SET EXERCISE -
Print all the records exactly, please.

== STORED DATA ==

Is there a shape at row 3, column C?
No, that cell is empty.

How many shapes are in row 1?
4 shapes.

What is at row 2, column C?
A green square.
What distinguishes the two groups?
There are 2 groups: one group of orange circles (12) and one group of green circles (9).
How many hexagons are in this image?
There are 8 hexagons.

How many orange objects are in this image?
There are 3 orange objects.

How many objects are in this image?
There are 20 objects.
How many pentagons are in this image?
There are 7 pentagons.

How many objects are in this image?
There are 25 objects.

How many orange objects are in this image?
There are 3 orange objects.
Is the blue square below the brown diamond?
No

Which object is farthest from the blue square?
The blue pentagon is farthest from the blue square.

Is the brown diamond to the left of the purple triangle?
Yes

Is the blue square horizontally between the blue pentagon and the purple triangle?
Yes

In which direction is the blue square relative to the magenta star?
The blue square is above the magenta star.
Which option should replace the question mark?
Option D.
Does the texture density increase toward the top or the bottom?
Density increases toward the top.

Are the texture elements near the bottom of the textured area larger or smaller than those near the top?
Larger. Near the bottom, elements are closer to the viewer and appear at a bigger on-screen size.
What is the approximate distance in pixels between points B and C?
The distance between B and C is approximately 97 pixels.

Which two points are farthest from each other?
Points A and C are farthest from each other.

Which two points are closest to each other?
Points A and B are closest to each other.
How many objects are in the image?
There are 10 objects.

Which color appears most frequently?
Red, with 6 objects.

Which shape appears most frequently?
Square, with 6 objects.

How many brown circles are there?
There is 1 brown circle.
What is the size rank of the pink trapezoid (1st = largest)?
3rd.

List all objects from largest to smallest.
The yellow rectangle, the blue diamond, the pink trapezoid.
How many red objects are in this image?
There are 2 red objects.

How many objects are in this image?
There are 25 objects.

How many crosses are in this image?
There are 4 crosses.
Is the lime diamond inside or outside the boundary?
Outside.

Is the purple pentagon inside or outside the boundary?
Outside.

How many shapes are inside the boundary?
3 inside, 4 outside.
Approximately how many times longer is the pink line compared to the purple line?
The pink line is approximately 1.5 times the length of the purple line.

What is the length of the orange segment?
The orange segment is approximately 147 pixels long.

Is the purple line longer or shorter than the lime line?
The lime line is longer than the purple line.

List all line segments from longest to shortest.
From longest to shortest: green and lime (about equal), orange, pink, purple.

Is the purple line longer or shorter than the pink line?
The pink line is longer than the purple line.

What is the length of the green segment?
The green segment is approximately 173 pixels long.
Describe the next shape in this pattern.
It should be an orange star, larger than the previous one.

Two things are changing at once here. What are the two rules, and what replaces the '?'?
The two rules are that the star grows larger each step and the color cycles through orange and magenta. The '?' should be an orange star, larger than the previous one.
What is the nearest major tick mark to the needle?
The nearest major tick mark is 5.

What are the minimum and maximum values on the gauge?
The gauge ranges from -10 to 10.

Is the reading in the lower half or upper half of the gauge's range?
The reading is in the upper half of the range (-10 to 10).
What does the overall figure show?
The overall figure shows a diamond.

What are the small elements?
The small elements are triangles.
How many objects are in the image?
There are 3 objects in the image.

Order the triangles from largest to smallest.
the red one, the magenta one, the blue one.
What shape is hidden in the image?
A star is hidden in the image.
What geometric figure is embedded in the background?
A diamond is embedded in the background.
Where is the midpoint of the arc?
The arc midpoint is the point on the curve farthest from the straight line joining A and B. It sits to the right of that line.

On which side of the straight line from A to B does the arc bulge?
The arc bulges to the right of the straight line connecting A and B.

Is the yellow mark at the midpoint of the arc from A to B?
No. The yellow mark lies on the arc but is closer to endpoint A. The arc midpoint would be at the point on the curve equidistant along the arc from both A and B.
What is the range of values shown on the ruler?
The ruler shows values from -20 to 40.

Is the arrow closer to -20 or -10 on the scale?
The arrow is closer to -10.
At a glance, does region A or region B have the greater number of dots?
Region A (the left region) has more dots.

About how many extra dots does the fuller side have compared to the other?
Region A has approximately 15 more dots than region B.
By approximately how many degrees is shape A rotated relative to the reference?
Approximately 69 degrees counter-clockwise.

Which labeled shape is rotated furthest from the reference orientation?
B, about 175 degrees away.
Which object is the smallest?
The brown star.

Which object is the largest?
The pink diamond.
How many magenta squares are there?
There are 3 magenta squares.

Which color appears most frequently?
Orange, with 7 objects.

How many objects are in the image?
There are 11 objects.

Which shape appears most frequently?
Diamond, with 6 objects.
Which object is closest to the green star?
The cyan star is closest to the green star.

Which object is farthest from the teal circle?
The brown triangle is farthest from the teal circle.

===

FULL OUTPUT -
Is there a shape at row 3, column C?
No, that cell is empty.

How many shapes are in row 1?
4 shapes.

What is at row 2, column C?
A green square.
What distinguishes the two groups?
There are 2 groups: one group of orange circles (12) and one group of green circles (9).
How many hexagons are in this image?
There are 8 hexagons.

How many orange objects are in this image?
There are 3 orange objects.

How many objects are in this image?
There are 20 objects.
How many pentagons are in this image?
There are 7 pentagons.

How many objects are in this image?
There are 25 objects.

How many orange objects are in this image?
There are 3 orange objects.
Is the blue square below the brown diamond?
No

Which object is farthest from the blue square?
The blue pentagon is farthest from the blue square.

Is the brown diamond to the left of the purple triangle?
Yes

Is the blue square horizontally between the blue pentagon and the purple triangle?
Yes

In which direction is the blue square relative to the magenta star?
The blue square is above the magenta star.
Which option should replace the question mark?
Option D.
Does the texture density increase toward the top or the bottom?
Density increases toward the top.

Are the texture elements near the bottom of the textured area larger or smaller than those near the top?
Larger. Near the bottom, elements are closer to the viewer and appear at a bigger on-screen size.
What is the approximate distance in pixels between points B and C?
The distance between B and C is approximately 97 pixels.

Which two points are farthest from each other?
Points A and C are farthest from each other.

Which two points are closest to each other?
Points A and B are closest to each other.
How many objects are in the image?
There are 10 objects.

Which color appears most frequently?
Red, with 6 objects.

Which shape appears most frequently?
Square, with 6 objects.

How many brown circles are there?
There is 1 brown circle.
What is the size rank of the pink trapezoid (1st = largest)?
3rd.

List all objects from largest to smallest.
The yellow rectangle, the blue diamond, the pink trapezoid.
How many red objects are in this image?
There are 2 red objects.

How many objects are in this image?
There are 25 objects.

How many crosses are in this image?
There are 4 crosses.
Is the lime diamond inside or outside the boundary?
Outside.

Is the purple pentagon inside or outside the boundary?
Outside.

How many shapes are inside the boundary?
3 inside, 4 outside.
Approximately how many times longer is the pink line compared to the purple line?
The pink line is approximately 1.5 times the length of the purple line.

What is the length of the orange segment?
The orange segment is approximately 147 pixels long.

Is the purple line longer or shorter than the lime line?
The lime line is longer than the purple line.

List all line segments from longest to shortest.
From longest to shortest: green and lime (about equal), orange, pink, purple.

Is the purple line longer or shorter than the pink line?
The pink line is longer than the purple line.

What is the length of the green segment?
The green segment is approximately 173 pixels long.
Describe the next shape in this pattern.
It should be an orange star, larger than the previous one.

Two things are changing at once here. What are the two rules, and what replaces the '?'?
The two rules are that the star grows larger each step and the color cycles through orange and magenta. The '?' should be an orange star, larger than the previous one.
What is the nearest major tick mark to the needle?
The nearest major tick mark is 5.

What are the minimum and maximum values on the gauge?
The gauge ranges from -10 to 10.

Is the reading in the lower half or upper half of the gauge's range?
The reading is in the upper half of the range (-10 to 10).
What does the overall figure show?
The overall figure shows a diamond.

What are the small elements?
The small elements are triangles.
How many objects are in the image?
There are 3 objects in the image.

Order the triangles from largest to smallest.
the red one, the magenta one, the blue one.
What shape is hidden in the image?
A star is hidden in the image.
What geometric figure is embedded in the background?
A diamond is embedded in the background.
Where is the midpoint of the arc?
The arc midpoint is the point on the curve farthest from the straight line joining A and B. It sits to the right of that line.

On which side of the straight line from A to B does the arc bulge?
The arc bulges to the right of the straight line connecting A and B.

Is the yellow mark at the midpoint of the arc from A to B?
No. The yellow mark lies on the arc but is closer to endpoint A. The arc midpoint would be at the point on the curve equidistant along the arc from both A and B.
What is the range of values shown on the ruler?
The ruler shows values from -20 to 40.

Is the arrow closer to -20 or -10 on the scale?
The arrow is closer to -10.
At a glance, does region A or region B have the greater number of dots?
Region A (the left region) has more dots.

About how many extra dots does the fuller side have compared to the other?
Region A has approximately 15 more dots than region B.
By approximately how many degrees is shape A rotated relative to the reference?
Approximately 69 degrees counter-clockwise.

Which labeled shape is rotated furthest from the reference orientation?
B, about 175 degrees away.
Which object is the smallest?
The brown star.

Which object is the largest?
The pink diamond.
How many magenta squares are there?
There are 3 magenta squares.

Which color appears most frequently?
Orange, with 7 objects.

How many objects are in the image?
There are 11 objects.

Which shape appears most frequently?
Diamond, with 6 objects.
Which object is closest to the green star?
The cyan star is closest to the green star.

Which object is farthest from the teal circle?
The brown triangle is farthest from the teal circle.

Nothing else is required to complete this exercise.